Your objective. Leave out any pictures and transcribe all other data below exactly.

Record excerpts.
****
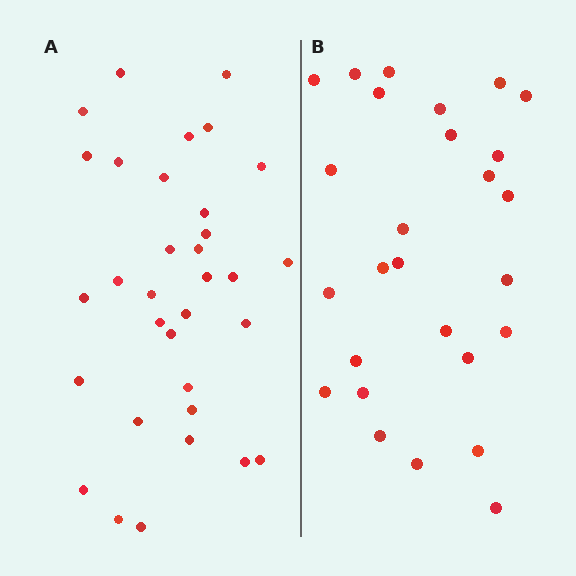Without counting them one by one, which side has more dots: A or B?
Region A (the left region) has more dots.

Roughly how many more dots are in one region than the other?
Region A has about 6 more dots than region B.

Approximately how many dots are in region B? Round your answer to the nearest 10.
About 30 dots. (The exact count is 27, which rounds to 30.)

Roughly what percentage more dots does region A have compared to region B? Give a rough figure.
About 20% more.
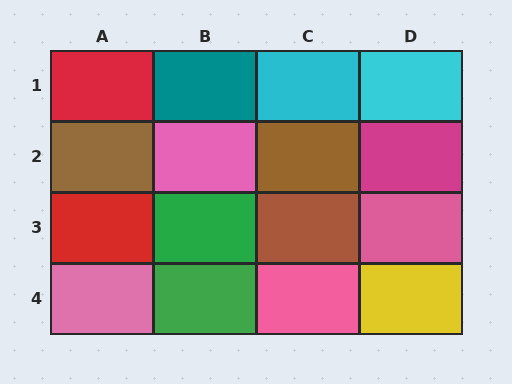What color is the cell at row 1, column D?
Cyan.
****
Final result.
Without counting them one by one, which side has more dots: A or B?
Region A (the left region) has more dots.

Roughly how many more dots are in one region than the other?
Region A has about 6 more dots than region B.

Approximately how many dots are in region B? Round your answer to the nearest 10.
About 30 dots. (The exact count is 27, which rounds to 30.)

Roughly what percentage more dots does region A have compared to region B? Give a rough figure.
About 20% more.
What color is the cell at row 1, column D?
Cyan.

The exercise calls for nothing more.